- [Given instruction]:
Beginning with the line that contains "How many shapes" and ending with the line that contains "[3 frames are shown]", reproduce each line exactly; include both and add nothing.

- [Records for this exercise]:
········
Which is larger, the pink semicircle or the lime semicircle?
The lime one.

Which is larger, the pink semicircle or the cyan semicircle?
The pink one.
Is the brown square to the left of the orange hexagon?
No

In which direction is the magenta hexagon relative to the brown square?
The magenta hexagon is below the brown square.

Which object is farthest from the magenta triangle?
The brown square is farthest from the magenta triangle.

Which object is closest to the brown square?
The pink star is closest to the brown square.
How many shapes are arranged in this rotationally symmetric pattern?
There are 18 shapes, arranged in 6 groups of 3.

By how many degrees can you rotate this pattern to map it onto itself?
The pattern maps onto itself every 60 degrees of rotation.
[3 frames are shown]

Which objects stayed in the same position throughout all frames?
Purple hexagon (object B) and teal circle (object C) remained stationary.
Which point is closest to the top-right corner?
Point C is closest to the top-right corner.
········
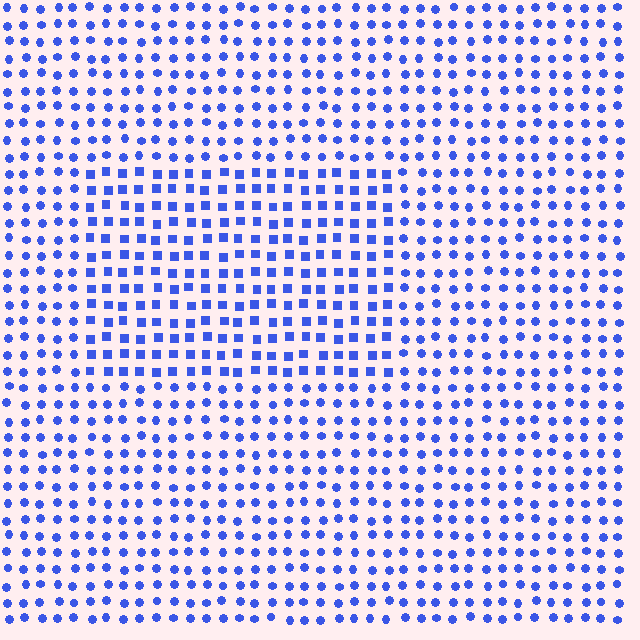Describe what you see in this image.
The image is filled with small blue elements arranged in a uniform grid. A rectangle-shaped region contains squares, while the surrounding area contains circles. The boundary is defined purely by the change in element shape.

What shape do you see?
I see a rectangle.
········
- [Answer to this task]:
How many shapes are arranged in this rotationally symmetric pattern?
There are 18 shapes, arranged in 6 groups of 3.

By how many degrees can you rotate this pattern to map it onto itself?
The pattern maps onto itself every 60 degrees of rotation.
[3 frames are shown]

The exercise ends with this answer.